Stored records:
■ ■ ■ ■ ■ ■ ■

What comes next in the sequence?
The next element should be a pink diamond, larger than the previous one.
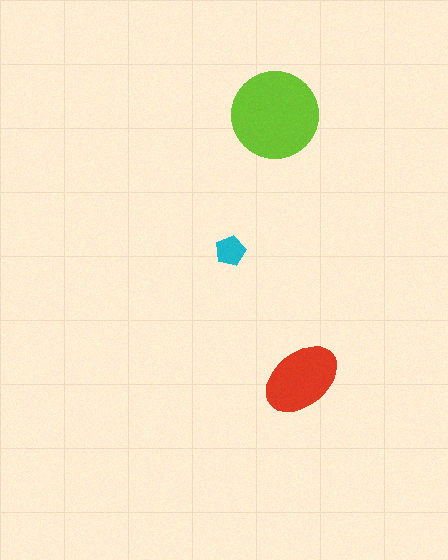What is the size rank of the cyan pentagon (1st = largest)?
3rd.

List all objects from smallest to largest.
The cyan pentagon, the red ellipse, the lime circle.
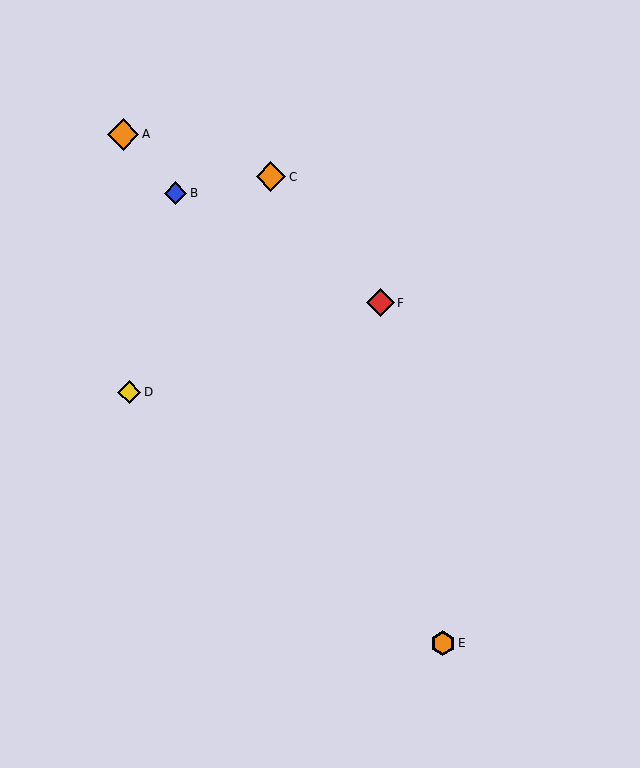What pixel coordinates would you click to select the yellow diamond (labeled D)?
Click at (129, 392) to select the yellow diamond D.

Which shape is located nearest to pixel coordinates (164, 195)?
The blue diamond (labeled B) at (175, 193) is nearest to that location.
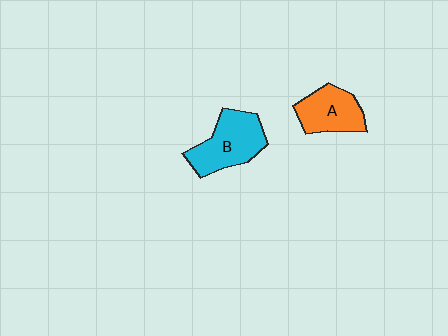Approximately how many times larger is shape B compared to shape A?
Approximately 1.3 times.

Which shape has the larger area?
Shape B (cyan).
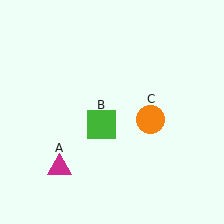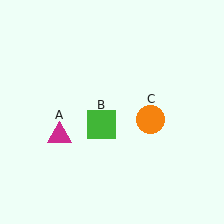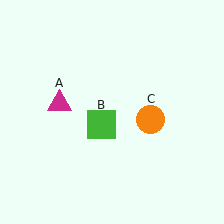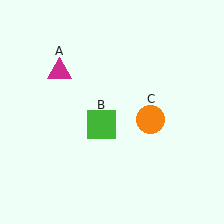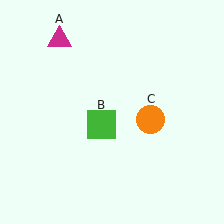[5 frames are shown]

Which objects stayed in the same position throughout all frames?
Green square (object B) and orange circle (object C) remained stationary.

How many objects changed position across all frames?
1 object changed position: magenta triangle (object A).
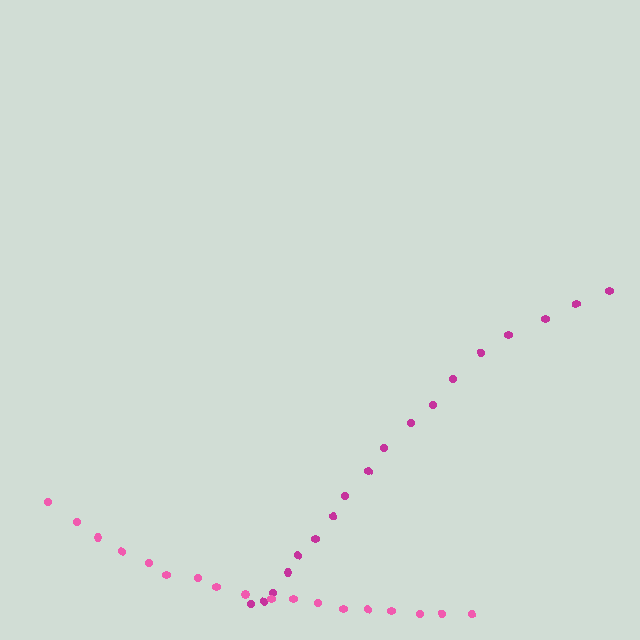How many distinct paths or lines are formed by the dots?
There are 2 distinct paths.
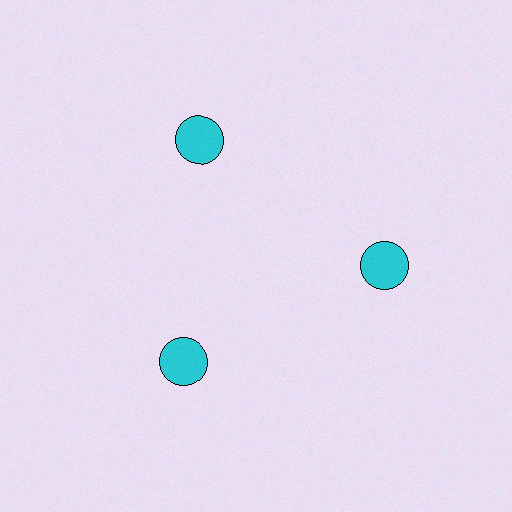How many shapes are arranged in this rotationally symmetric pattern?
There are 3 shapes, arranged in 3 groups of 1.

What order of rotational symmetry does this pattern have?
This pattern has 3-fold rotational symmetry.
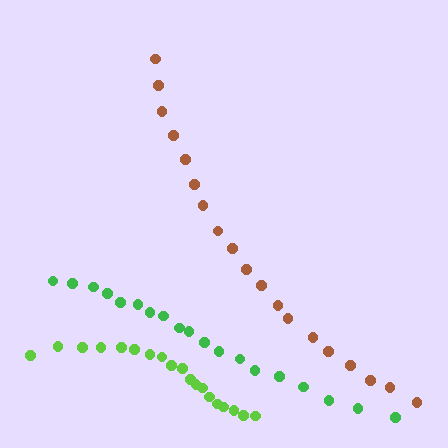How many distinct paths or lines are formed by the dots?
There are 3 distinct paths.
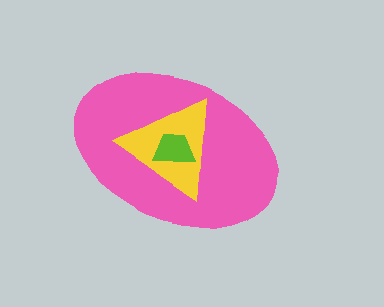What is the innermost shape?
The lime trapezoid.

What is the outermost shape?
The pink ellipse.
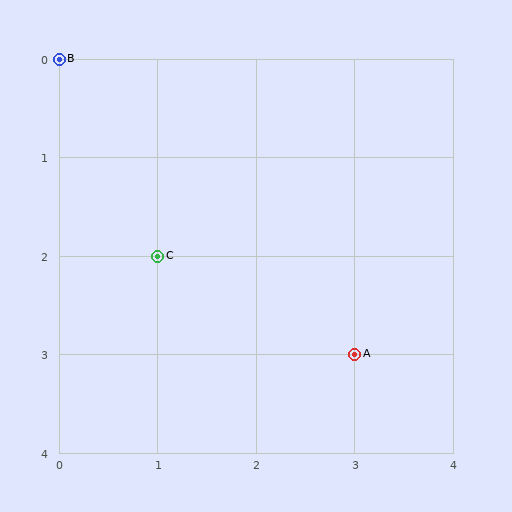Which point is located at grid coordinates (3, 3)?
Point A is at (3, 3).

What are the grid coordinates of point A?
Point A is at grid coordinates (3, 3).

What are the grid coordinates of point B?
Point B is at grid coordinates (0, 0).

■ ■ ■ ■ ■ ■ ■

_EXERCISE GOAL_
Write out the records above exactly as they appear, leaving out any pictures.

_SOLUTION TO THIS PROBLEM_
What comes next in the sequence?
The next element should be a pink diamond, larger than the previous one.
What is the size rank of the cyan pentagon (1st = largest)?
3rd.

List all objects from smallest to largest.
The cyan pentagon, the red ellipse, the lime circle.
What pixel coordinates would you click to select the yellow diamond (labeled D)?
Click at (129, 392) to select the yellow diamond D.

Which shape is located nearest to pixel coordinates (164, 195)?
The blue diamond (labeled B) at (175, 193) is nearest to that location.
Approximately how many times larger is shape B compared to shape A?
Approximately 1.3 times.

Which shape has the larger area?
Shape B (cyan).
[5 frames are shown]

Which objects stayed in the same position throughout all frames?
Green square (object B) and orange circle (object C) remained stationary.

How many objects changed position across all frames?
1 object changed position: magenta triangle (object A).
How many distinct paths or lines are formed by the dots?
There are 2 distinct paths.
How many shapes are arranged in this rotationally symmetric pattern?
There are 3 shapes, arranged in 3 groups of 1.

What order of rotational symmetry does this pattern have?
This pattern has 3-fold rotational symmetry.
How many distinct paths or lines are formed by the dots?
There are 3 distinct paths.
What is the innermost shape?
The lime trapezoid.

What is the outermost shape?
The pink ellipse.
Which point is located at grid coordinates (3, 3)?
Point A is at (3, 3).

What are the grid coordinates of point A?
Point A is at grid coordinates (3, 3).

What are the grid coordinates of point B?
Point B is at grid coordinates (0, 0).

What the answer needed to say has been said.